EXERCISE MATERIAL:
□ □ □ □ □

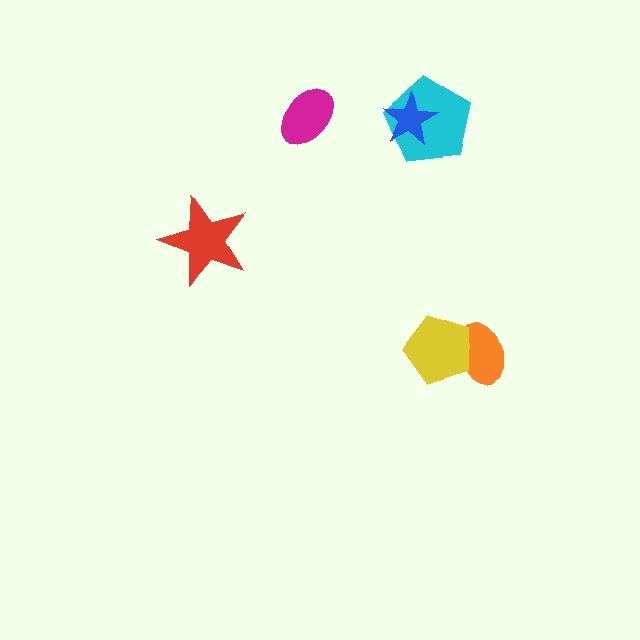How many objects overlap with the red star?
0 objects overlap with the red star.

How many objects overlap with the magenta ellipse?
0 objects overlap with the magenta ellipse.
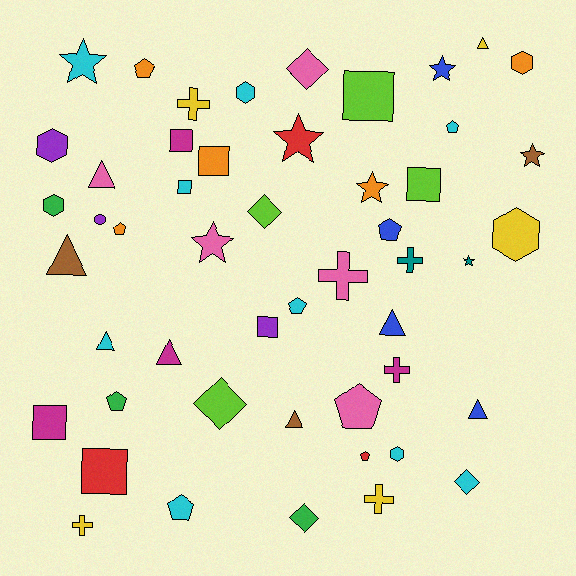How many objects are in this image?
There are 50 objects.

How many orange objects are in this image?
There are 5 orange objects.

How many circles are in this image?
There is 1 circle.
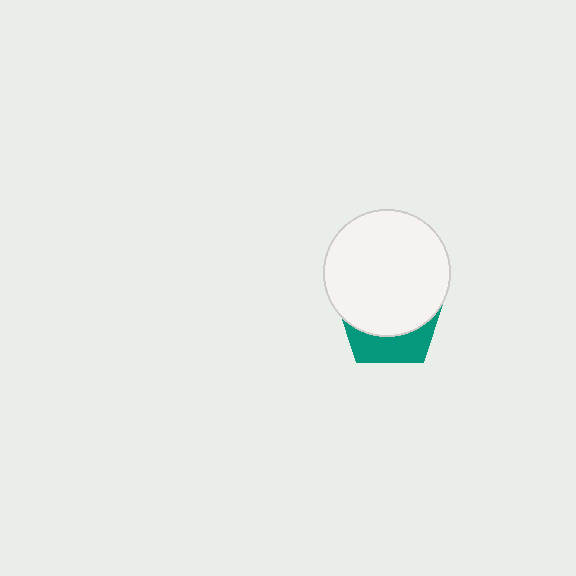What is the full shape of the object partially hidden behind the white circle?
The partially hidden object is a teal pentagon.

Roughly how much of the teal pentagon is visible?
A small part of it is visible (roughly 33%).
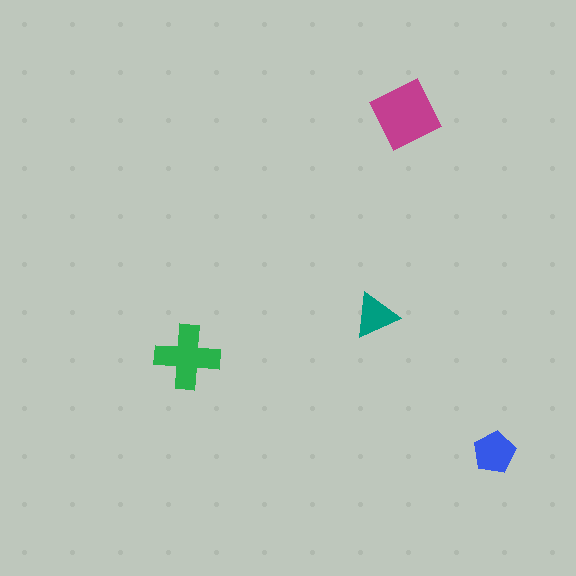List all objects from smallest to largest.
The teal triangle, the blue pentagon, the green cross, the magenta square.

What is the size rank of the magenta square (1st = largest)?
1st.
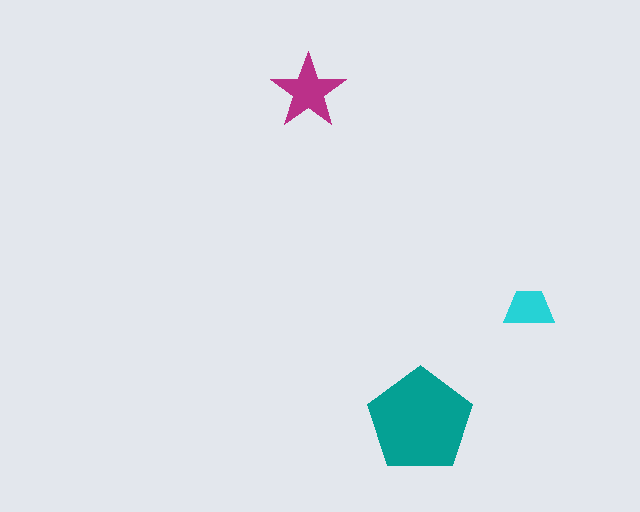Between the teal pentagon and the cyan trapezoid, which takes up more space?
The teal pentagon.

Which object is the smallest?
The cyan trapezoid.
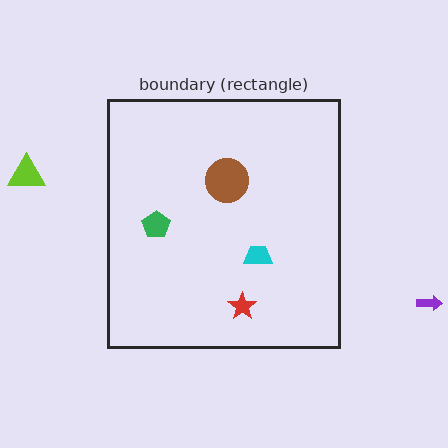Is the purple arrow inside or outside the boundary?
Outside.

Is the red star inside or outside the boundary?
Inside.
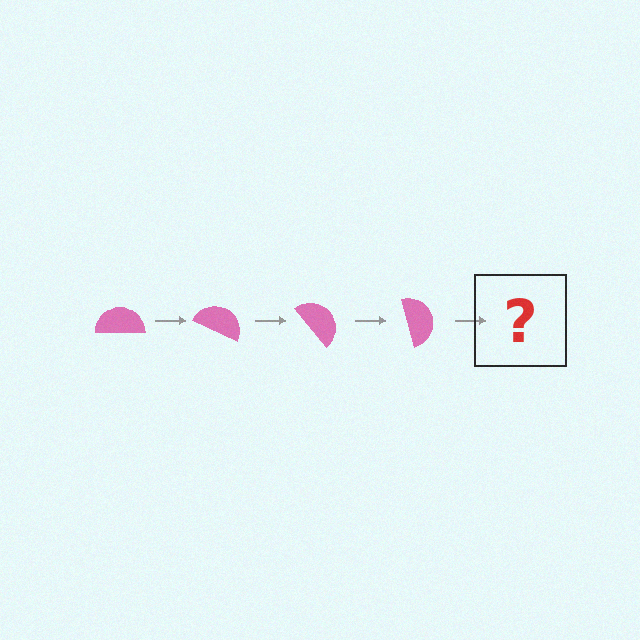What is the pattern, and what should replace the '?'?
The pattern is that the semicircle rotates 25 degrees clockwise each step. The '?' should be a pink semicircle rotated 100 degrees clockwise.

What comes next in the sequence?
The next element should be a pink semicircle rotated 100 degrees clockwise.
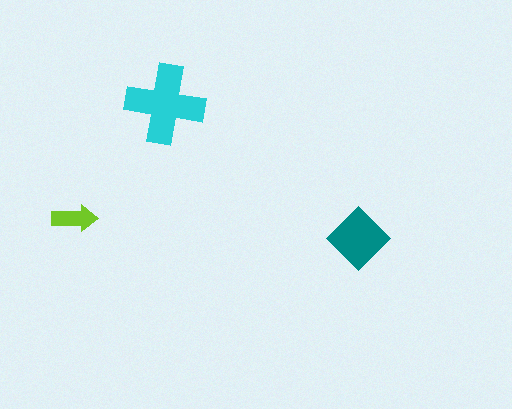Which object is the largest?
The cyan cross.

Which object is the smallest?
The lime arrow.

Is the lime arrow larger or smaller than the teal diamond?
Smaller.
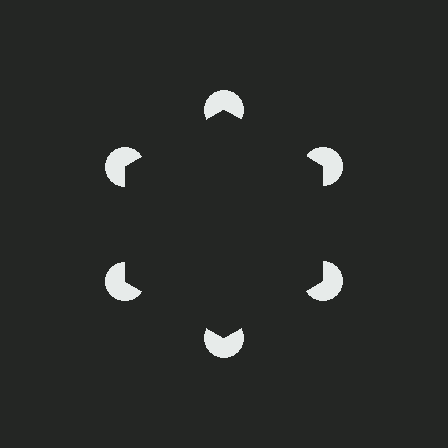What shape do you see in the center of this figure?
An illusory hexagon — its edges are inferred from the aligned wedge cuts in the pac-man discs, not physically drawn.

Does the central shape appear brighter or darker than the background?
It typically appears slightly darker than the background, even though no actual brightness change is drawn.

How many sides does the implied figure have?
6 sides.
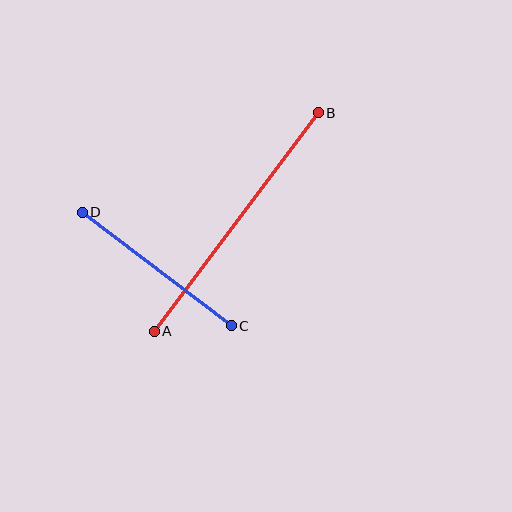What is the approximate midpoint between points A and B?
The midpoint is at approximately (236, 222) pixels.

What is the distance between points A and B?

□ □ □ □ □

TASK INSTRUCTIONS:
Copy every entry exactly as written. Pictures are excluded.

WRITTEN RESPONSE:
How many objects overlap with the red star?
0 objects overlap with the red star.

How many objects overlap with the magenta ellipse?
0 objects overlap with the magenta ellipse.
How many objects are in this image?
There are 50 objects.

How many orange objects are in this image?
There are 5 orange objects.

How many circles are in this image?
There is 1 circle.
What is the full shape of the object partially hidden behind the white circle?
The partially hidden object is a teal pentagon.

Roughly how much of the teal pentagon is visible?
A small part of it is visible (roughly 33%).
List all objects from smallest to largest.
The teal triangle, the blue pentagon, the green cross, the magenta square.

What is the size rank of the magenta square (1st = largest)?
1st.
Between the teal pentagon and the cyan trapezoid, which takes up more space?
The teal pentagon.

Which object is the smallest?
The cyan trapezoid.
Is the purple arrow inside or outside the boundary?
Outside.

Is the red star inside or outside the boundary?
Inside.
What is the pattern, and what should replace the '?'?
The pattern is that the semicircle rotates 25 degrees clockwise each step. The '?' should be a pink semicircle rotated 100 degrees clockwise.

What comes next in the sequence?
The next element should be a pink semicircle rotated 100 degrees clockwise.
Which object is the largest?
The cyan cross.

Which object is the smallest?
The lime arrow.

Is the lime arrow larger or smaller than the teal diamond?
Smaller.
What shape do you see in the center of this figure?
An illusory hexagon — its edges are inferred from the aligned wedge cuts in the pac-man discs, not physically drawn.

Does the central shape appear brighter or darker than the background?
It typically appears slightly darker than the background, even though no actual brightness change is drawn.

How many sides does the implied figure have?
6 sides.
What is the approximate midpoint between points A and B?
The midpoint is at approximately (236, 222) pixels.

What is the distance between points A and B?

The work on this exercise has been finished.